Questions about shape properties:
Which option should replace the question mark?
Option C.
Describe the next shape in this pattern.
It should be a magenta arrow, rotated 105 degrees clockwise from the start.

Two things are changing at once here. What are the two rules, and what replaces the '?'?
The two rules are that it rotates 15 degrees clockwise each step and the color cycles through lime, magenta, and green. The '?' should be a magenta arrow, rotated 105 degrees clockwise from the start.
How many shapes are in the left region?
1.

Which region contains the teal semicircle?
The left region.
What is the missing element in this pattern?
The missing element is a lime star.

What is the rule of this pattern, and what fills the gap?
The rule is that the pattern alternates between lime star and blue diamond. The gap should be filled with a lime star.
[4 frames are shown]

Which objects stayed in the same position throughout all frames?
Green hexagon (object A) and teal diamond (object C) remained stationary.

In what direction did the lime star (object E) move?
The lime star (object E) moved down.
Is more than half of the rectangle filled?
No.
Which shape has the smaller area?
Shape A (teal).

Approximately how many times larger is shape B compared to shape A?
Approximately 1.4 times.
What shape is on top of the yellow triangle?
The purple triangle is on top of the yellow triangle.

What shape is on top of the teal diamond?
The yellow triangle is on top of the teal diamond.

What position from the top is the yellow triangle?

* * *

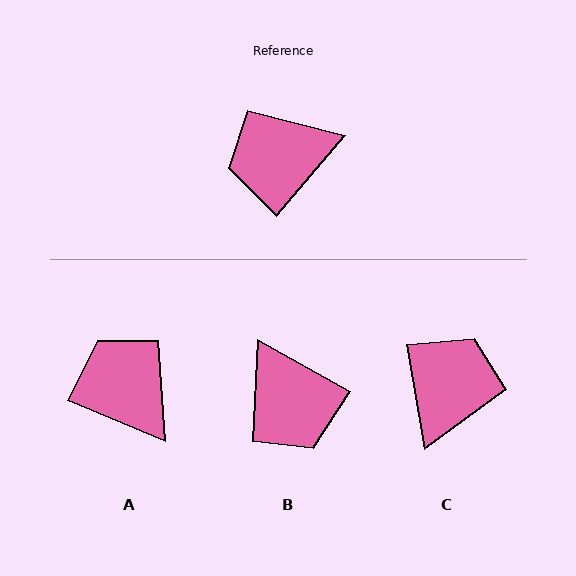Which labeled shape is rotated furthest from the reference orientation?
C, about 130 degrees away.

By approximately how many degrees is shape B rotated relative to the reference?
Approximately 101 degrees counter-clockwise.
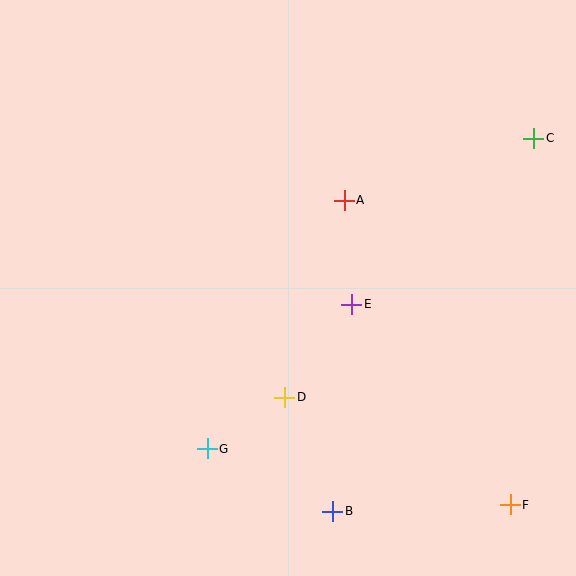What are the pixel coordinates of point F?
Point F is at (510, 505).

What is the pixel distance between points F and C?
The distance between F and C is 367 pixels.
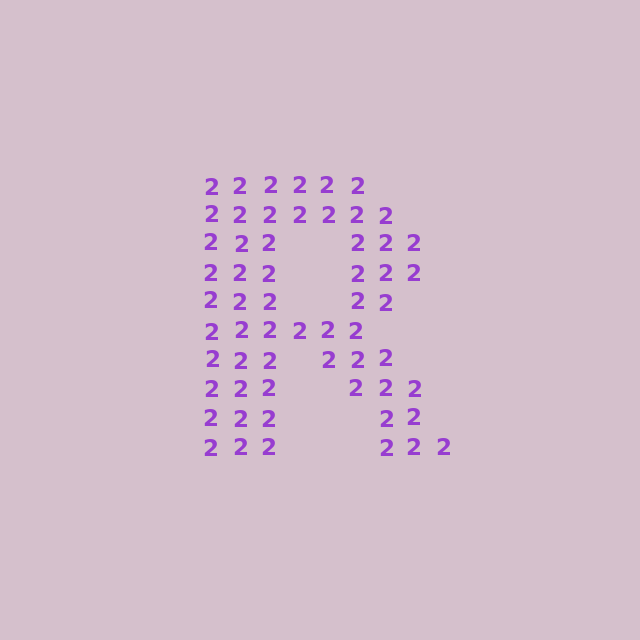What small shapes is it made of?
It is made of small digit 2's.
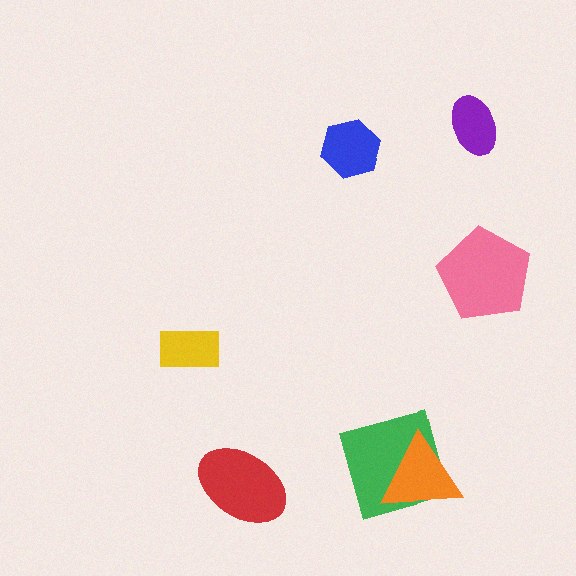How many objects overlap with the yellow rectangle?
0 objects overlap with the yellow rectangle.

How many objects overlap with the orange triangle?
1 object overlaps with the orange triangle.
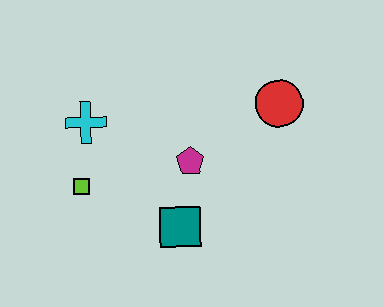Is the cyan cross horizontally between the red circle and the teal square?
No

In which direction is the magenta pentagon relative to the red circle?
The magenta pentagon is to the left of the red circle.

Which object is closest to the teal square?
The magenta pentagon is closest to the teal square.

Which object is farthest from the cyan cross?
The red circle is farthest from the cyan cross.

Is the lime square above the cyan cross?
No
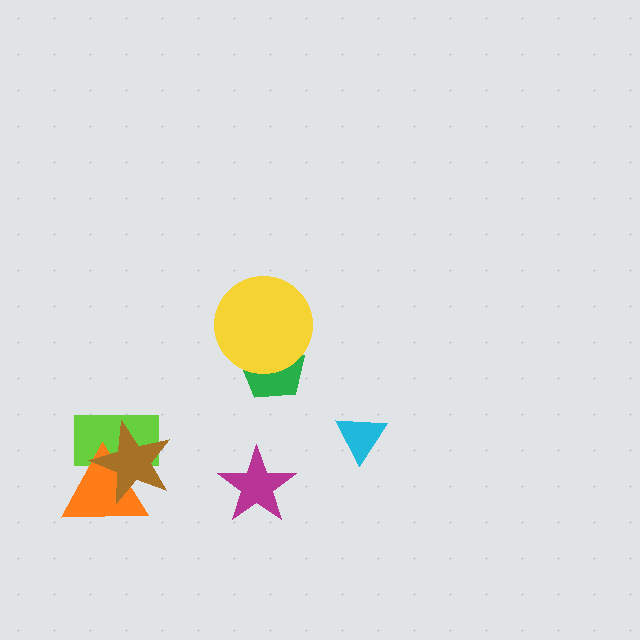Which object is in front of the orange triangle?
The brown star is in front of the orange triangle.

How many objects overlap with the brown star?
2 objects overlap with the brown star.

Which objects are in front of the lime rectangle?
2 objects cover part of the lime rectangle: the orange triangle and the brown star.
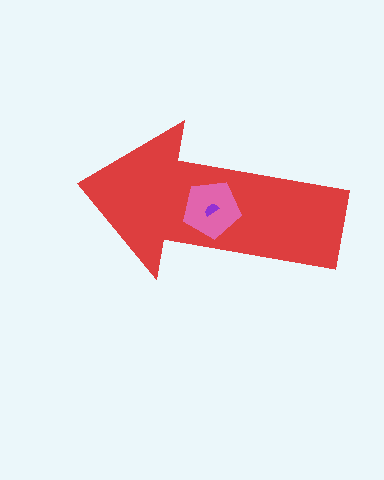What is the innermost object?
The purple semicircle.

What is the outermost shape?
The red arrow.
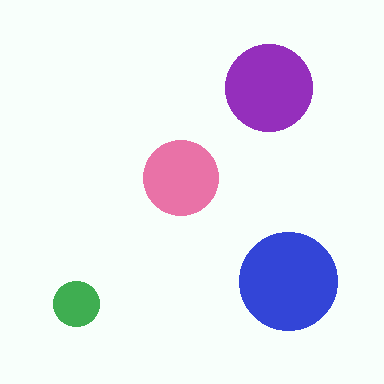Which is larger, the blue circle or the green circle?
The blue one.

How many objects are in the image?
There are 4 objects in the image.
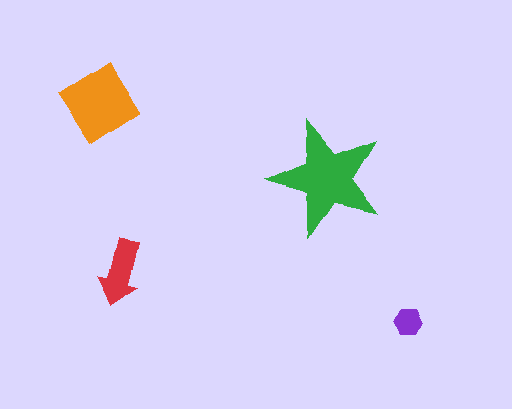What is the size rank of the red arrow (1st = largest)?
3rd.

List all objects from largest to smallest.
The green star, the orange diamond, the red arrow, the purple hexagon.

■ **Exercise details**:
Copy out exactly the lines running from the one with "In what direction" to the one with "What position from", including both ends, and nothing more.

■ **Response to this exercise**:
In what direction did the lime star (object E) move?
The lime star (object E) moved down.
Is more than half of the rectangle filled?
No.
Which shape has the smaller area?
Shape A (teal).

Approximately how many times larger is shape B compared to shape A?
Approximately 1.4 times.
What shape is on top of the yellow triangle?
The purple triangle is on top of the yellow triangle.

What shape is on top of the teal diamond?
The yellow triangle is on top of the teal diamond.

What position from the top is the yellow triangle?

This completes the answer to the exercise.